__Task directions__. Starting with the line that holds "About how many", reproduce each line through the last one of the data, exactly as written. Pictures are not copied.

__Supplied records__.
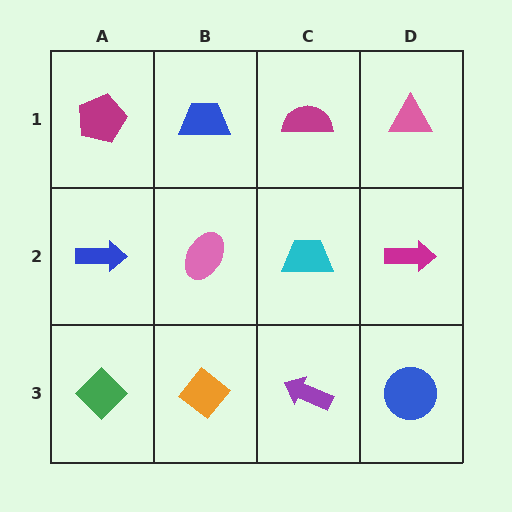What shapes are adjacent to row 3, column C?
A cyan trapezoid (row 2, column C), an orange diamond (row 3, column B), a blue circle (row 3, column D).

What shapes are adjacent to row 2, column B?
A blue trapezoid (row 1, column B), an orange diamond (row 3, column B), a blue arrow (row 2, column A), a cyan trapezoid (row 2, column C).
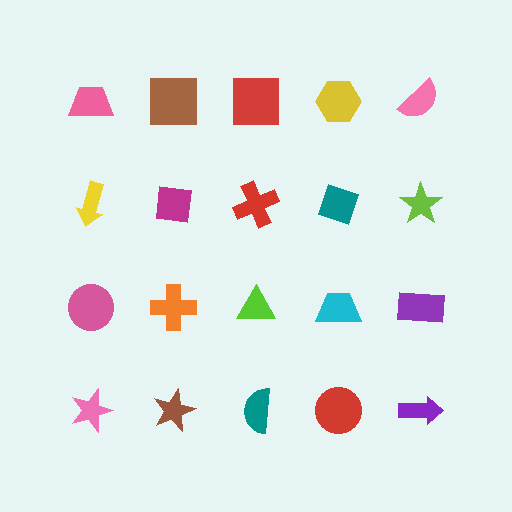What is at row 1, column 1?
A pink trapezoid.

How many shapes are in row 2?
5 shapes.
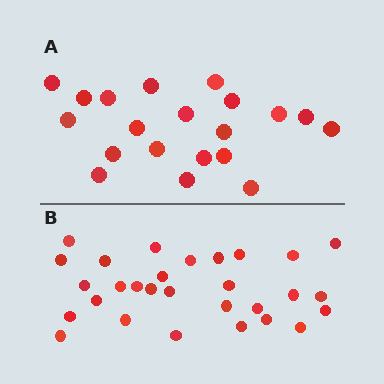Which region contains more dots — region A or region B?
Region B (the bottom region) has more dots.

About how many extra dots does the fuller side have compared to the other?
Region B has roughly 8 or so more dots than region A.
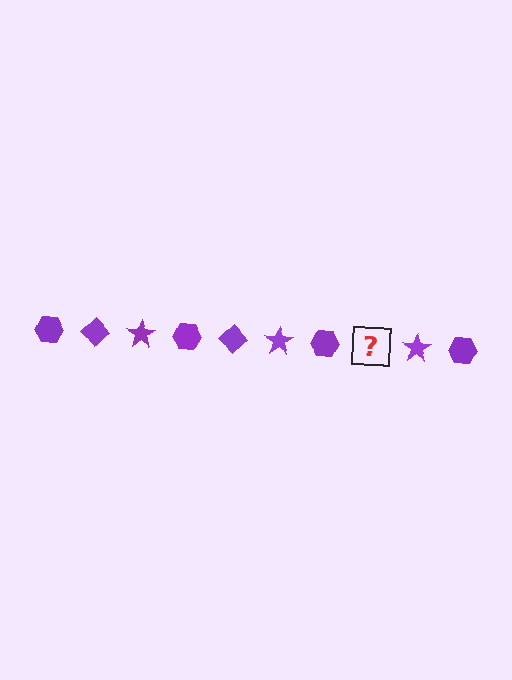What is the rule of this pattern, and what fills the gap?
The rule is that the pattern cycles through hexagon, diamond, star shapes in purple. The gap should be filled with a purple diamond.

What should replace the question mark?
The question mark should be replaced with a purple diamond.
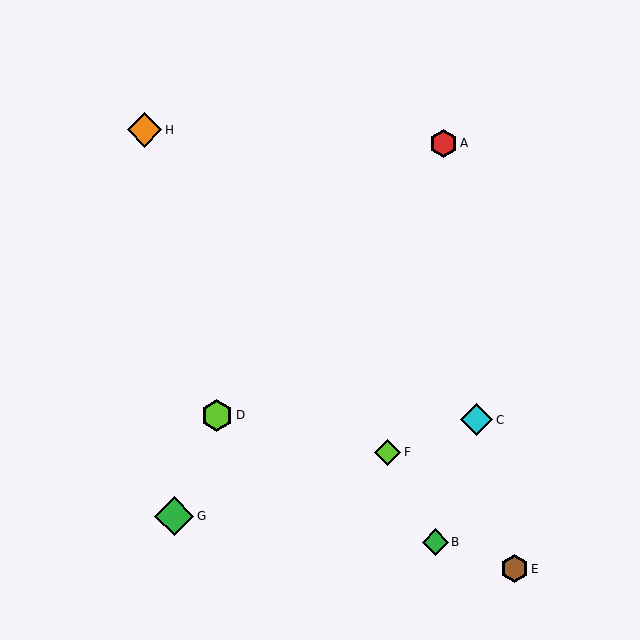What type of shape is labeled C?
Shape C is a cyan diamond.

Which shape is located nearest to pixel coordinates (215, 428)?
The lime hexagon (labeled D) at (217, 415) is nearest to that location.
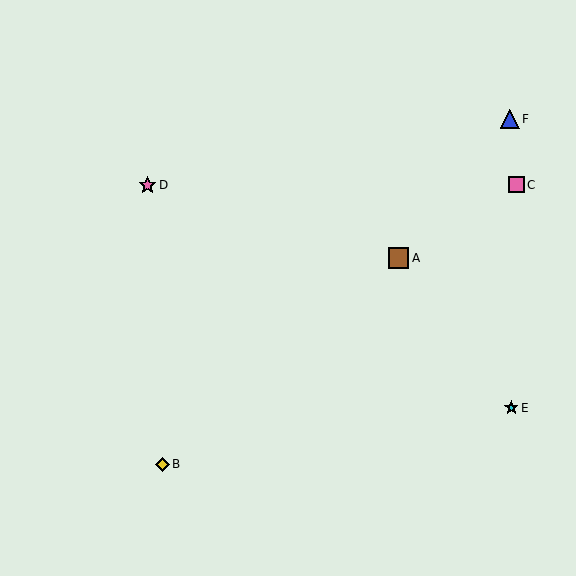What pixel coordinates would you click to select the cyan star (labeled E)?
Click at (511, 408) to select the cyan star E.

__Exercise response__.
About how many extra dots does the fuller side have compared to the other?
Region B has roughly 8 or so more dots than region A.
What is the rule of this pattern, and what fills the gap?
The rule is that the pattern cycles through hexagon, diamond, star shapes in purple. The gap should be filled with a purple diamond.

What should replace the question mark?
The question mark should be replaced with a purple diamond.
What type of shape is labeled C?
Shape C is a cyan diamond.

Which shape is located nearest to pixel coordinates (215, 428)?
The lime hexagon (labeled D) at (217, 415) is nearest to that location.
What pixel coordinates would you click to select the cyan star (labeled E)?
Click at (511, 408) to select the cyan star E.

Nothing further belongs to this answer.